* **The exercise**: Repeat only the lines from the one containing "Which is larger, the purple semicircle or the yellow" through the one containing "Are G and A vertically aligned?", exactly as written, both ends included.

* **Available data**:
# # # #

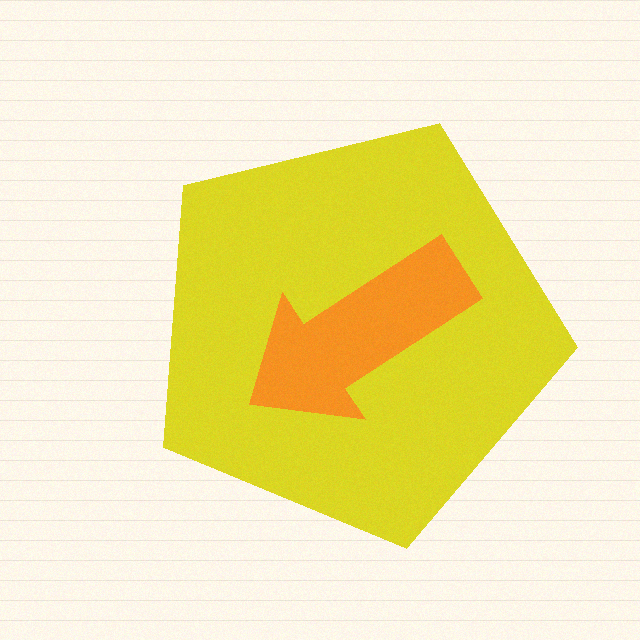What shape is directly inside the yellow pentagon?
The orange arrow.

# # # #

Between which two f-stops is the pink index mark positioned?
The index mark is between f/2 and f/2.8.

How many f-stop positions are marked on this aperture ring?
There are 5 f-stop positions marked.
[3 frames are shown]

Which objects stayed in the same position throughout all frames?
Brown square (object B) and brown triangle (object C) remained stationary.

# # # #

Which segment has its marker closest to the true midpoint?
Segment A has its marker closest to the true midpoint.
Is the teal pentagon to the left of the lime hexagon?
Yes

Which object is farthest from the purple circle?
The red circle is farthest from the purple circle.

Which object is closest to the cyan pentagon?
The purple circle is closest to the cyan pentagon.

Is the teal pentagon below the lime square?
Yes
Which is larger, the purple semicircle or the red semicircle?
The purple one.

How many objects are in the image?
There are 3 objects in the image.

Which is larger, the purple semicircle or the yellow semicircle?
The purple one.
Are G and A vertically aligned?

# # # #

* **Task response**:
Which is larger, the purple semicircle or the yellow semicircle?
The purple one.
Are G and A vertically aligned?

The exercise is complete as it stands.